── The input

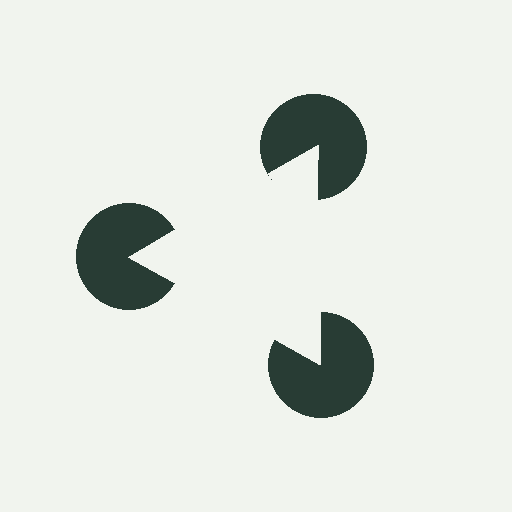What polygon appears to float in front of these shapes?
An illusory triangle — its edges are inferred from the aligned wedge cuts in the pac-man discs, not physically drawn.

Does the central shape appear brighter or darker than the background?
It typically appears slightly brighter than the background, even though no actual brightness change is drawn.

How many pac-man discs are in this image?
There are 3 — one at each vertex of the illusory triangle.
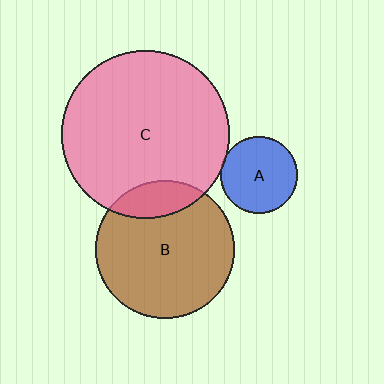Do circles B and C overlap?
Yes.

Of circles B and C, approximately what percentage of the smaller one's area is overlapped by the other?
Approximately 15%.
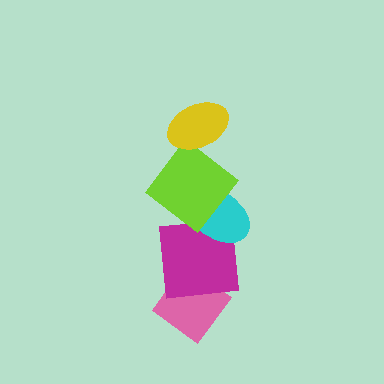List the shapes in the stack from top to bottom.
From top to bottom: the yellow ellipse, the lime diamond, the cyan ellipse, the magenta square, the pink diamond.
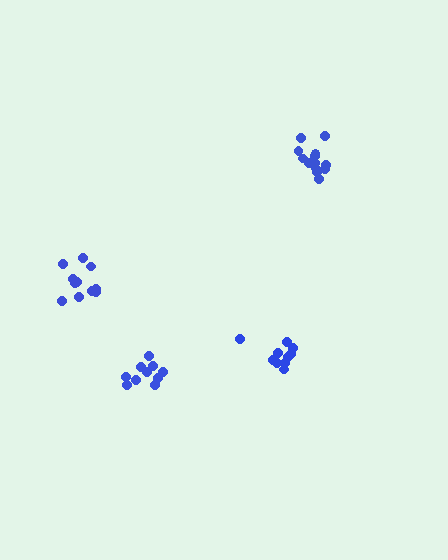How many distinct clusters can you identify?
There are 4 distinct clusters.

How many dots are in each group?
Group 1: 13 dots, Group 2: 11 dots, Group 3: 10 dots, Group 4: 10 dots (44 total).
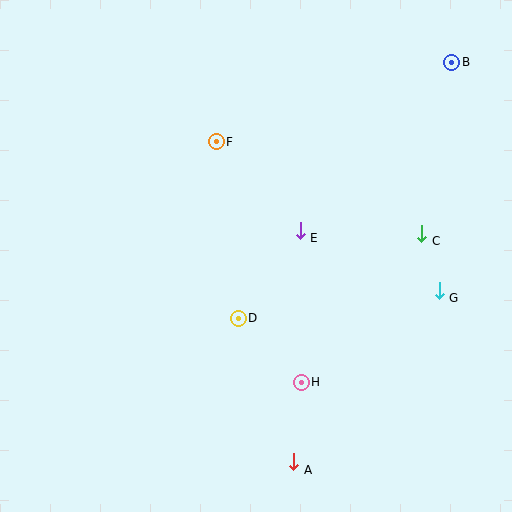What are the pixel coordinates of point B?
Point B is at (452, 62).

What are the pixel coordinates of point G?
Point G is at (439, 298).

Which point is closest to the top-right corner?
Point B is closest to the top-right corner.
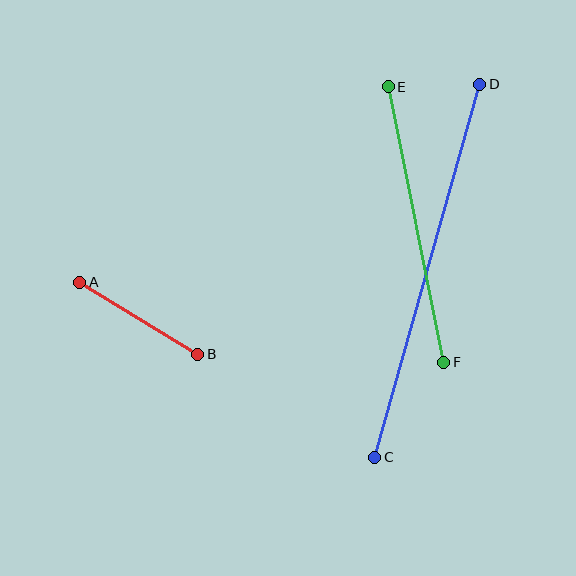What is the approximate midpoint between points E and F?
The midpoint is at approximately (416, 224) pixels.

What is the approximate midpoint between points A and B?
The midpoint is at approximately (139, 318) pixels.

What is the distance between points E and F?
The distance is approximately 281 pixels.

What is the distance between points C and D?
The distance is approximately 388 pixels.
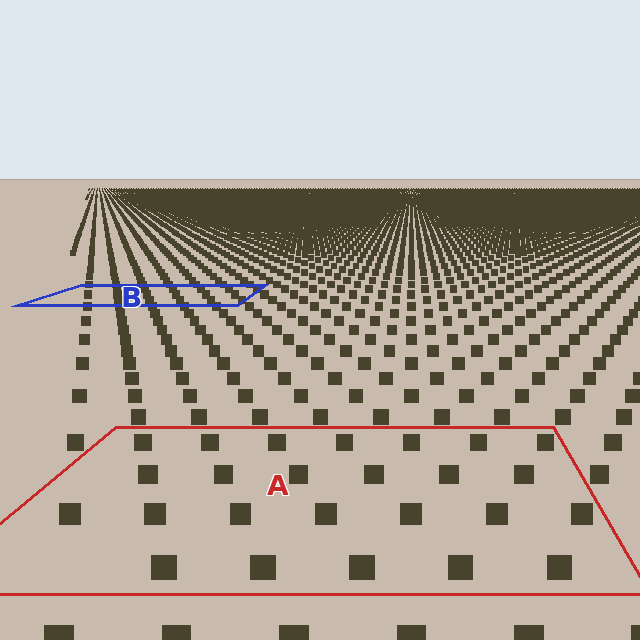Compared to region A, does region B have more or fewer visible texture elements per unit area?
Region B has more texture elements per unit area — they are packed more densely because it is farther away.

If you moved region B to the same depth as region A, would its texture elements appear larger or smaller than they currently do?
They would appear larger. At a closer depth, the same texture elements are projected at a bigger on-screen size.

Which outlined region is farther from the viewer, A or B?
Region B is farther from the viewer — the texture elements inside it appear smaller and more densely packed.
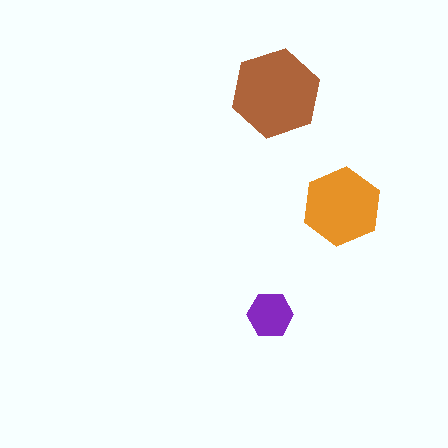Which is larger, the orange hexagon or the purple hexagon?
The orange one.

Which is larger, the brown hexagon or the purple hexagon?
The brown one.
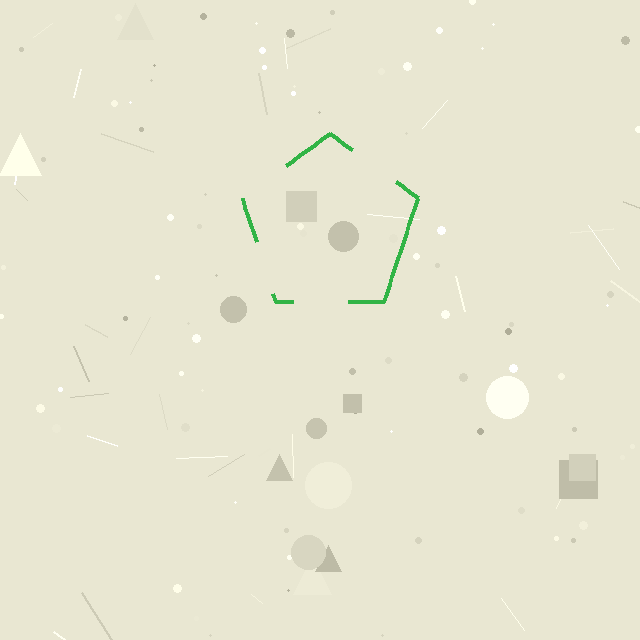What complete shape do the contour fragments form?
The contour fragments form a pentagon.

────

● Problem description
All of the data needs repeating exactly, but the pictures do not.

● Response to the exercise
What polygon appears to float in front of these shapes?
An illusory triangle — its edges are inferred from the aligned wedge cuts in the pac-man discs, not physically drawn.

Does the central shape appear brighter or darker than the background?
It typically appears slightly brighter than the background, even though no actual brightness change is drawn.

How many pac-man discs are in this image?
There are 3 — one at each vertex of the illusory triangle.
Do circles B and C overlap?
Yes.

Of circles B and C, approximately what percentage of the smaller one's area is overlapped by the other?
Approximately 15%.
List the shapes in the stack from top to bottom.
From top to bottom: the yellow ellipse, the lime diamond, the cyan ellipse, the magenta square, the pink diamond.
How many distinct clusters can you identify?
There are 4 distinct clusters.

How many dots are in each group?
Group 1: 13 dots, Group 2: 11 dots, Group 3: 10 dots, Group 4: 10 dots (44 total).
What are the pixel coordinates of point B?
Point B is at (452, 62).

What are the pixel coordinates of point G?
Point G is at (439, 298).

Which point is closest to the top-right corner?
Point B is closest to the top-right corner.
What is the approximate midpoint between points E and F?
The midpoint is at approximately (416, 224) pixels.

What is the approximate midpoint between points A and B?
The midpoint is at approximately (139, 318) pixels.

What is the distance between points E and F?
The distance is approximately 281 pixels.

What is the distance between points C and D?
The distance is approximately 388 pixels.
Compared to region A, does region B have more or fewer visible texture elements per unit area?
Region B has more texture elements per unit area — they are packed more densely because it is farther away.

If you moved region B to the same depth as region A, would its texture elements appear larger or smaller than they currently do?
They would appear larger. At a closer depth, the same texture elements are projected at a bigger on-screen size.

Which outlined region is farther from the viewer, A or B?
Region B is farther from the viewer — the texture elements inside it appear smaller and more densely packed.
Which is larger, the orange hexagon or the purple hexagon?
The orange one.

Which is larger, the brown hexagon or the purple hexagon?
The brown one.
What complete shape do the contour fragments form?
The contour fragments form a pentagon.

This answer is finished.